### To be done
Everything from the line with "What is the approximate distance in pixels between points D" down to the line with "[Two images are shown]" below must be printed exactly, those two lines included. Exclude pictures.

### Input for this task
☆ ☆ ☆

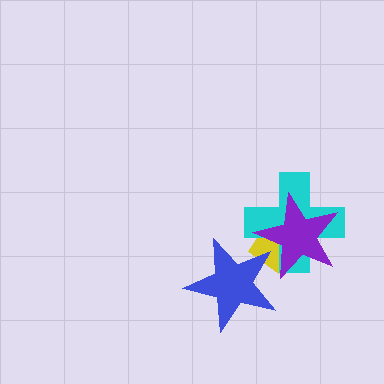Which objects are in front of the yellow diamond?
3 objects cover part of the yellow diamond: the cyan cross, the purple star and the blue star.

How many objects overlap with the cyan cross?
2 objects overlap with the cyan cross.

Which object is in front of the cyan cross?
The purple star is in front of the cyan cross.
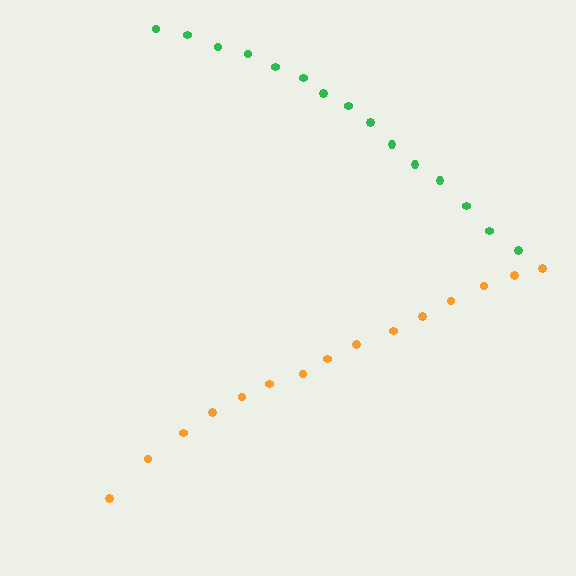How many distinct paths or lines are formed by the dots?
There are 2 distinct paths.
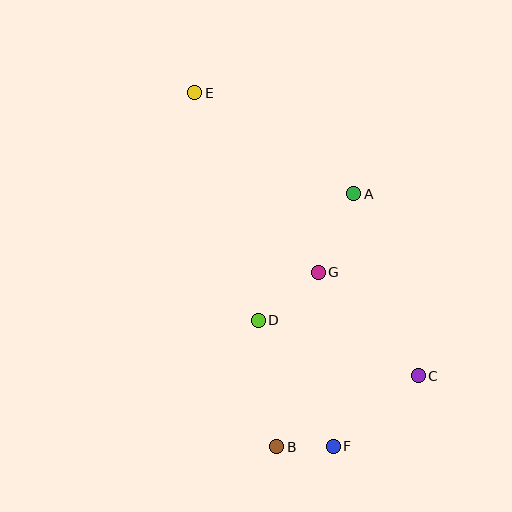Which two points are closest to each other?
Points B and F are closest to each other.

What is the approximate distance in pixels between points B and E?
The distance between B and E is approximately 363 pixels.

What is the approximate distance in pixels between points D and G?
The distance between D and G is approximately 77 pixels.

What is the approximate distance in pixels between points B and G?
The distance between B and G is approximately 179 pixels.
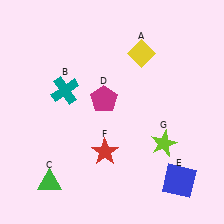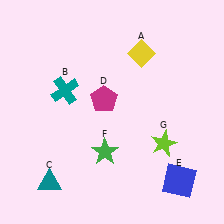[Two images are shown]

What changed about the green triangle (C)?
In Image 1, C is green. In Image 2, it changed to teal.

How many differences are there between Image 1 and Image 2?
There are 2 differences between the two images.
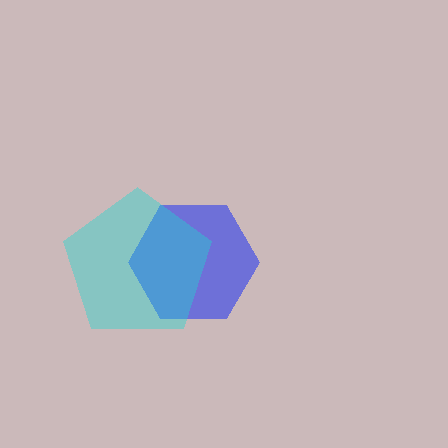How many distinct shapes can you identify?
There are 2 distinct shapes: a blue hexagon, a cyan pentagon.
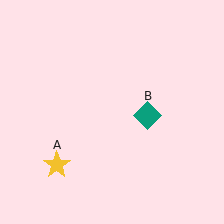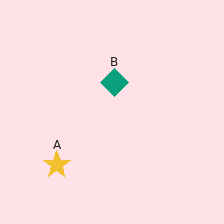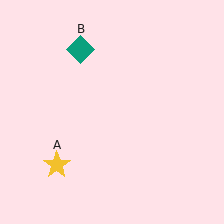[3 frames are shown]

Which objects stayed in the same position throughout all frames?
Yellow star (object A) remained stationary.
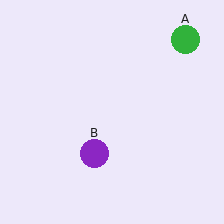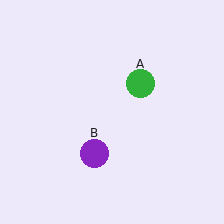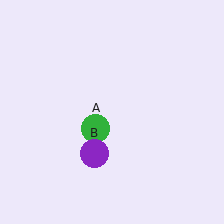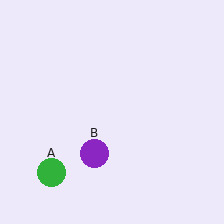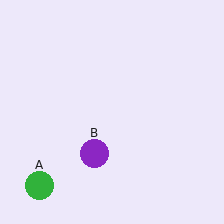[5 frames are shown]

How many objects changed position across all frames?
1 object changed position: green circle (object A).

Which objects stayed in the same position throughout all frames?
Purple circle (object B) remained stationary.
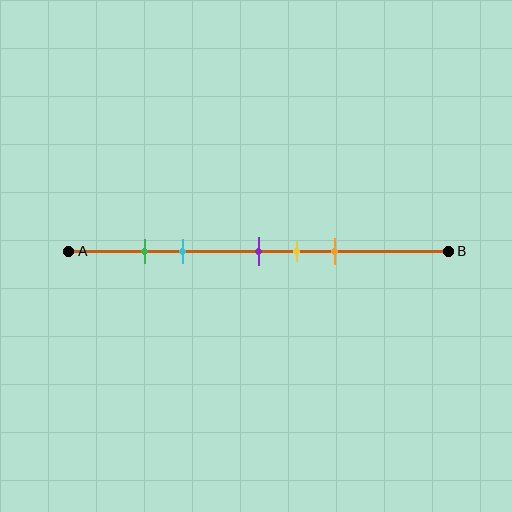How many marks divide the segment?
There are 5 marks dividing the segment.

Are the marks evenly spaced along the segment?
No, the marks are not evenly spaced.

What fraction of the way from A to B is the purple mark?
The purple mark is approximately 50% (0.5) of the way from A to B.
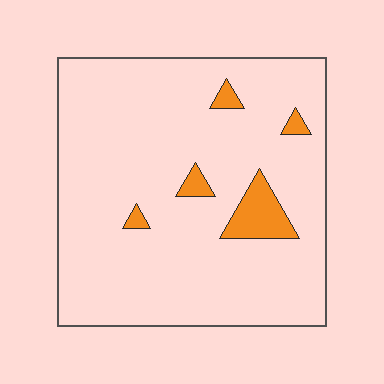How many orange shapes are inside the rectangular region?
5.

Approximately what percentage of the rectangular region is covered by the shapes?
Approximately 5%.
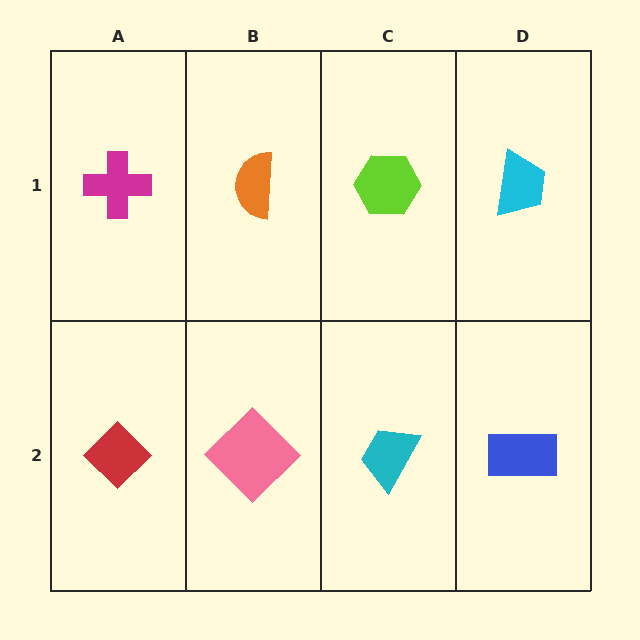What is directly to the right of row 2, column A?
A pink diamond.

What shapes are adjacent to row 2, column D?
A cyan trapezoid (row 1, column D), a cyan trapezoid (row 2, column C).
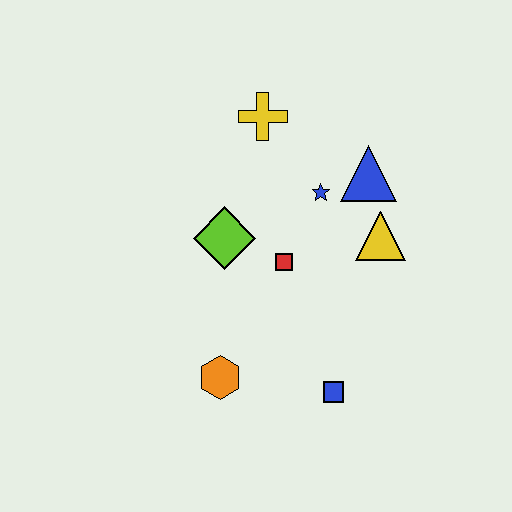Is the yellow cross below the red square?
No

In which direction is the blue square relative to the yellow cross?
The blue square is below the yellow cross.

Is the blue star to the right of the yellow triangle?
No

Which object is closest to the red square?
The lime diamond is closest to the red square.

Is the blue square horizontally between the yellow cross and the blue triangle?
Yes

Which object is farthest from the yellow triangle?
The orange hexagon is farthest from the yellow triangle.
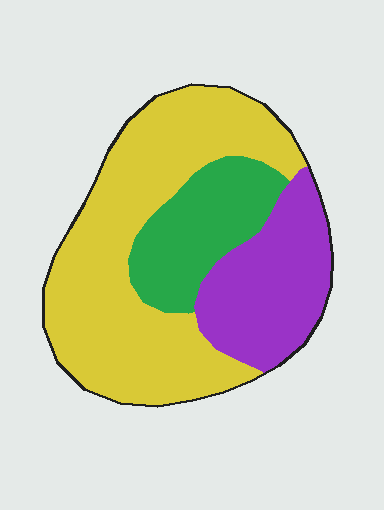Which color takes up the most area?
Yellow, at roughly 55%.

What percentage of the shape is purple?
Purple covers around 25% of the shape.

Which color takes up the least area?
Green, at roughly 20%.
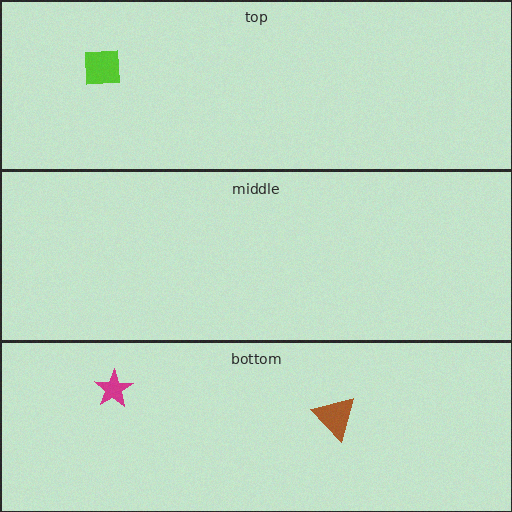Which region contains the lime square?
The top region.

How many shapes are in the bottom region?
2.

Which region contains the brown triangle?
The bottom region.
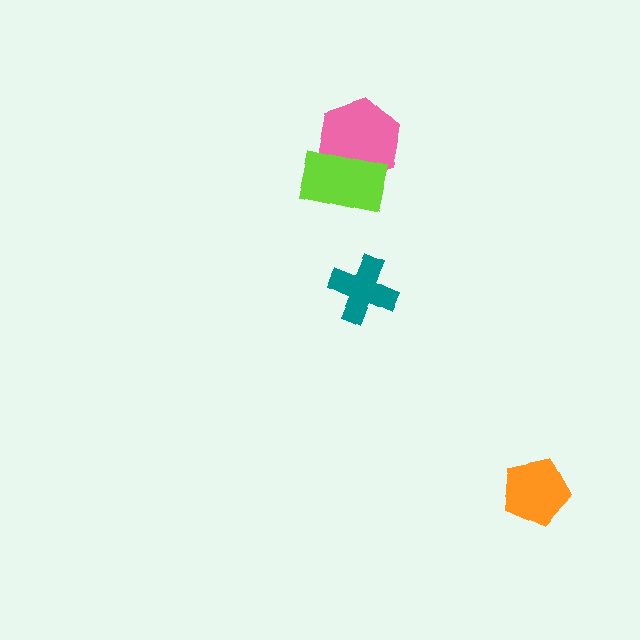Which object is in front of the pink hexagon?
The lime rectangle is in front of the pink hexagon.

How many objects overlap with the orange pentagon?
0 objects overlap with the orange pentagon.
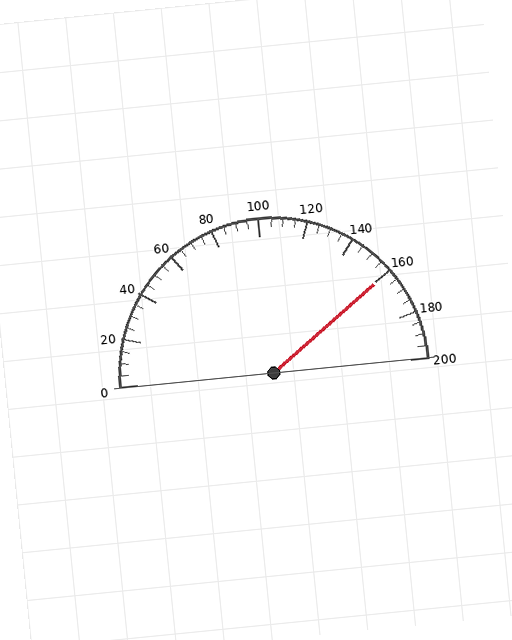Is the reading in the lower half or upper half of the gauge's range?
The reading is in the upper half of the range (0 to 200).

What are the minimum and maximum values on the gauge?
The gauge ranges from 0 to 200.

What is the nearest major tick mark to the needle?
The nearest major tick mark is 160.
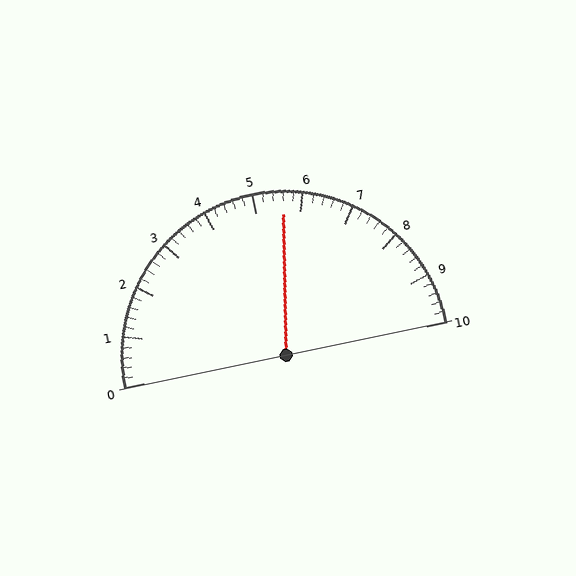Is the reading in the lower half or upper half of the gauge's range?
The reading is in the upper half of the range (0 to 10).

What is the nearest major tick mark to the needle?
The nearest major tick mark is 6.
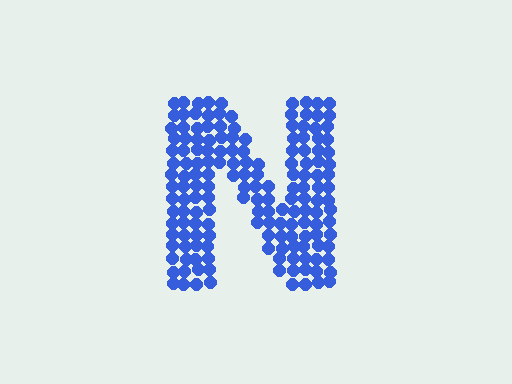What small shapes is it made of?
It is made of small circles.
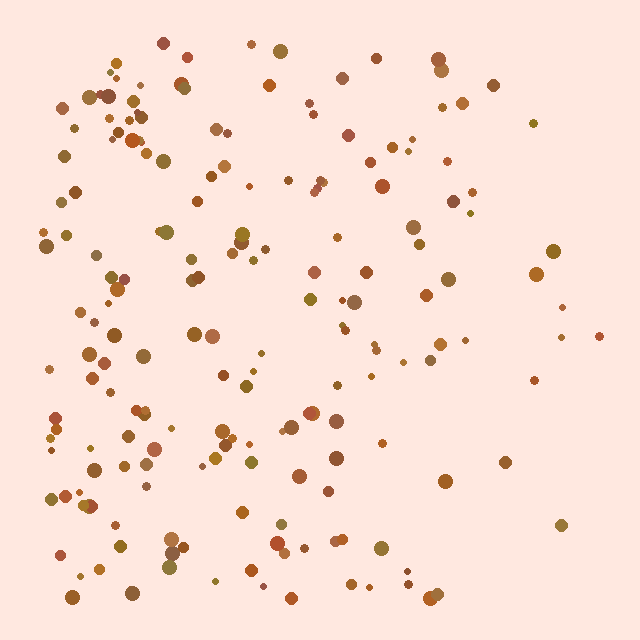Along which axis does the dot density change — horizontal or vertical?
Horizontal.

☆ ☆ ☆

### Task result
What is the approximate distance in pixels between points D and G?
The distance between D and G is approximately 77 pixels.

What is the approximate distance in pixels between points B and G?
The distance between B and G is approximately 179 pixels.
[Two images are shown]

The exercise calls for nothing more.